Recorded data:
:::

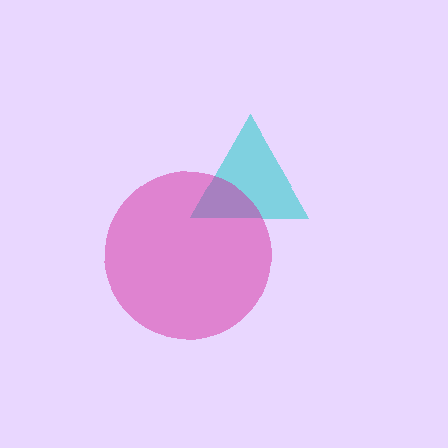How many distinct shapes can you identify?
There are 2 distinct shapes: a cyan triangle, a magenta circle.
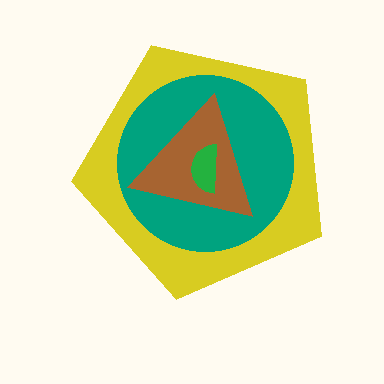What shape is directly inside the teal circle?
The brown triangle.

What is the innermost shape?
The green semicircle.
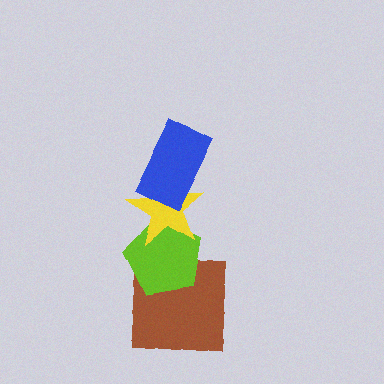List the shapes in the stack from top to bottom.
From top to bottom: the blue rectangle, the yellow star, the lime pentagon, the brown square.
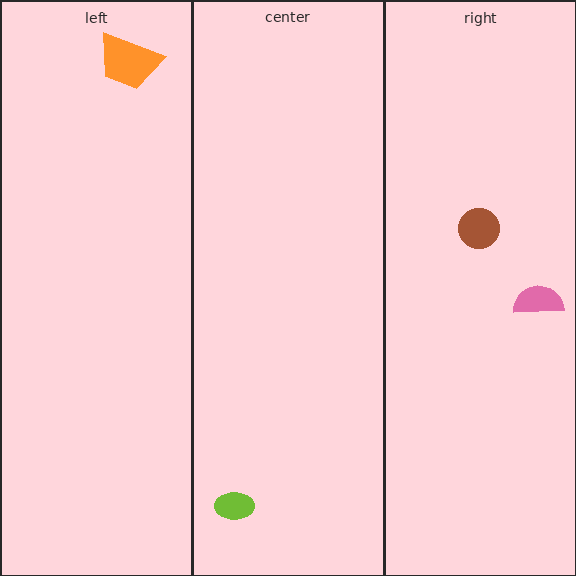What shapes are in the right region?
The brown circle, the pink semicircle.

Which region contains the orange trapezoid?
The left region.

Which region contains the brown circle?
The right region.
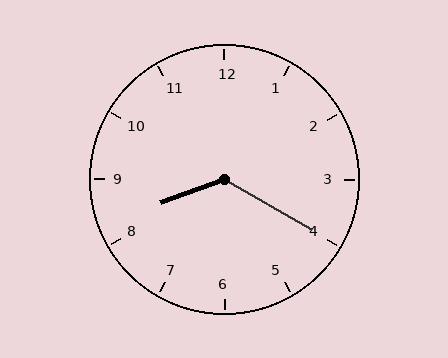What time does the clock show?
8:20.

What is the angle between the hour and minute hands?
Approximately 130 degrees.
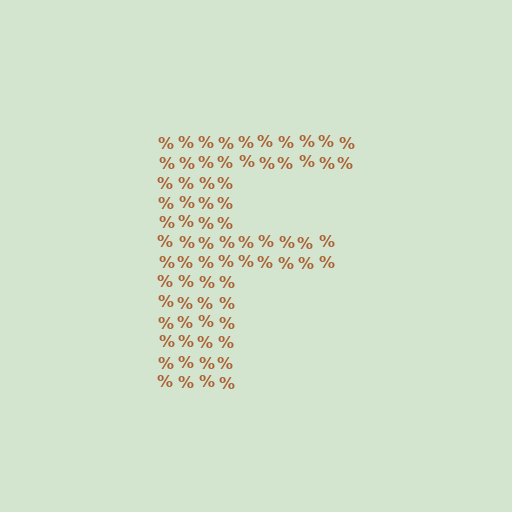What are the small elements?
The small elements are percent signs.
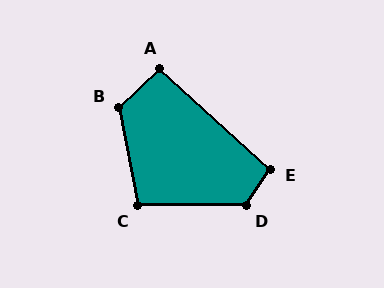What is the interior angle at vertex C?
Approximately 101 degrees (obtuse).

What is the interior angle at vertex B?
Approximately 123 degrees (obtuse).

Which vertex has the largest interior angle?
D, at approximately 123 degrees.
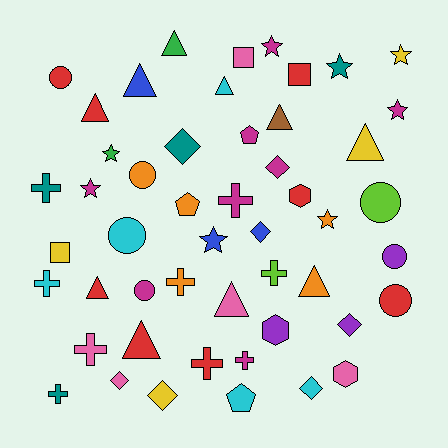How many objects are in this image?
There are 50 objects.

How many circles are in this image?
There are 7 circles.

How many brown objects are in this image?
There is 1 brown object.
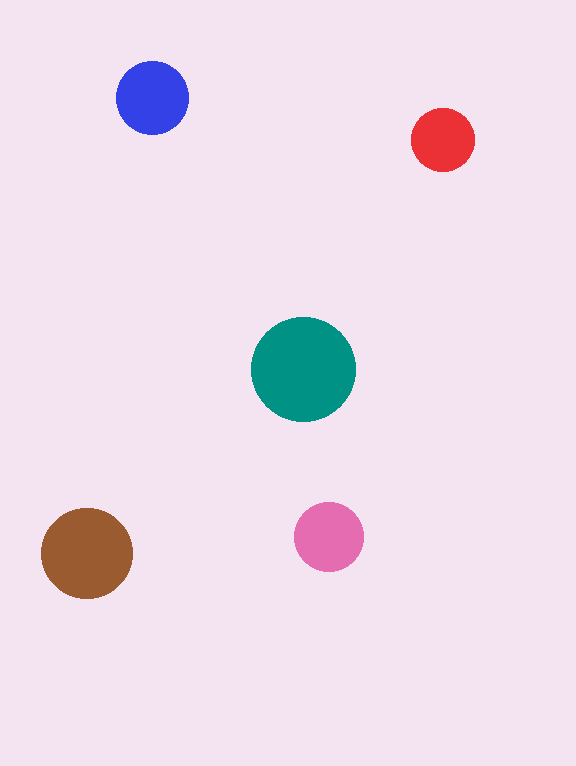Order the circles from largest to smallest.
the teal one, the brown one, the blue one, the pink one, the red one.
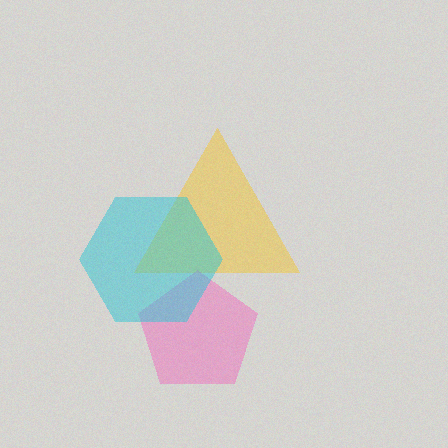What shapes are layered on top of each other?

:::

*Problem requirements*
Your copy should hold every record word for word and none of the pictures.

*Task solution*
How many distinct shapes can you identify?
There are 2 distinct shapes: a cyan triangle, a magenta circle.
What shape is directly inside the teal circle?
The brown triangle.

What is the innermost shape?
The green semicircle.
List the shapes in the stack from top to bottom.
From top to bottom: the blue rectangle, the yellow star, the lime pentagon, the brown square.
What shapes are in the right region?
The brown circle, the pink semicircle.

Which region contains the orange trapezoid?
The left region.

Which region contains the brown circle?
The right region.
What time does the clock show?
8:20.

What is the angle between the hour and minute hands?
Approximately 130 degrees.
What are the small elements?
The small elements are percent signs.
What is the interior angle at vertex C?
Approximately 101 degrees (obtuse).

What is the interior angle at vertex B?
Approximately 123 degrees (obtuse).

Which vertex has the largest interior angle?
D, at approximately 123 degrees.
How many objects are in this image?
There are 50 objects.

How many circles are in this image?
There are 7 circles.

How many brown objects are in this image?
There is 1 brown object.
Order the circles from largest to smallest.
the teal one, the brown one, the blue one, the pink one, the red one.
What shapes are layered on top of each other?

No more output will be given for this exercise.